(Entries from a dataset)
※ ※ ※
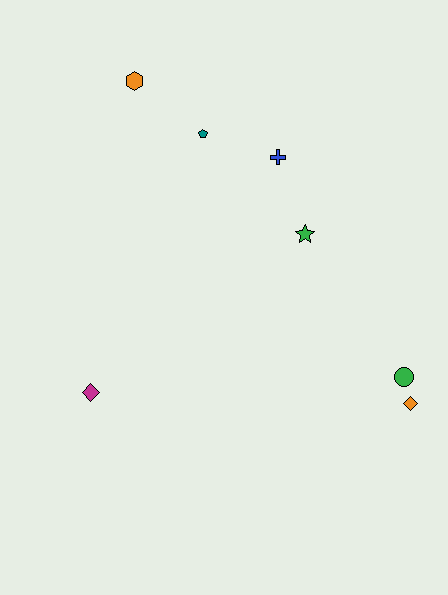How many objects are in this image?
There are 7 objects.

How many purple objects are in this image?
There are no purple objects.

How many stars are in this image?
There is 1 star.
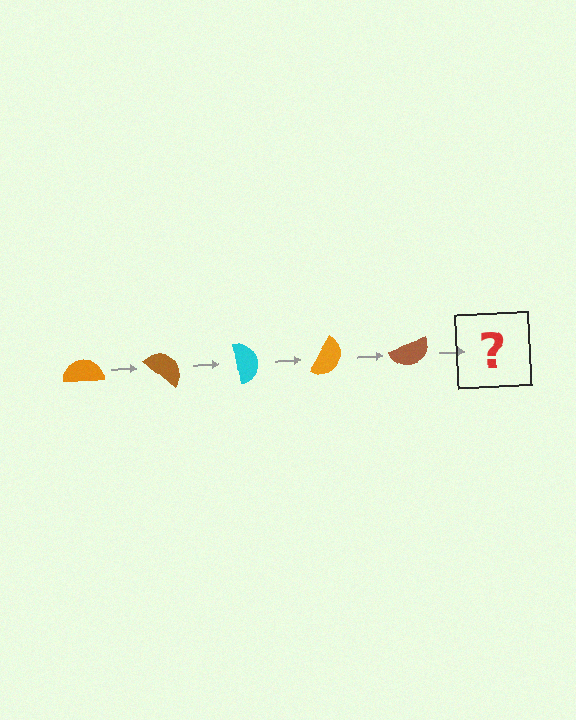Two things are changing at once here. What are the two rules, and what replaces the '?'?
The two rules are that it rotates 40 degrees clockwise each step and the color cycles through orange, brown, and cyan. The '?' should be a cyan semicircle, rotated 200 degrees clockwise from the start.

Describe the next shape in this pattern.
It should be a cyan semicircle, rotated 200 degrees clockwise from the start.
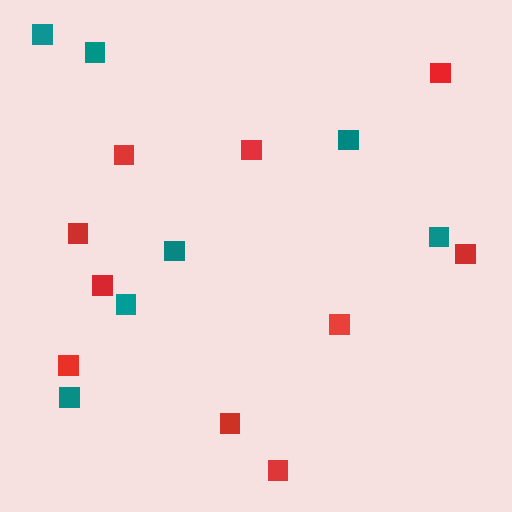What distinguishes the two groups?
There are 2 groups: one group of red squares (10) and one group of teal squares (7).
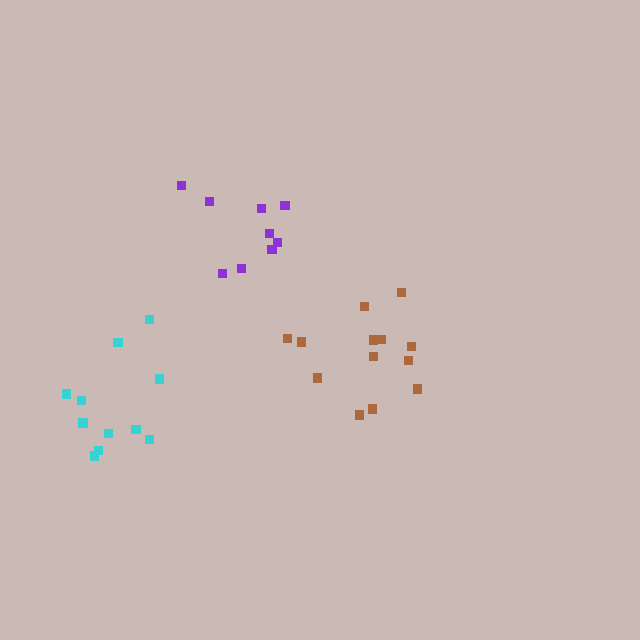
※ ※ ※
OBJECTIVE: Strip out the pictures and quote the remaining data word for word.

SOLUTION TO THIS PROBLEM:
How many objects are in this image?
There are 7 objects.

How many purple objects are in this image?
There are no purple objects.

How many stars are in this image?
There is 1 star.
Two things are changing at once here. What are the two rules, and what replaces the '?'?
The two rules are that it rotates 40 degrees clockwise each step and the color cycles through orange, brown, and cyan. The '?' should be a cyan semicircle, rotated 200 degrees clockwise from the start.

Describe the next shape in this pattern.
It should be a cyan semicircle, rotated 200 degrees clockwise from the start.
What distinguishes the two groups?
There are 2 groups: one group of red squares (10) and one group of teal squares (7).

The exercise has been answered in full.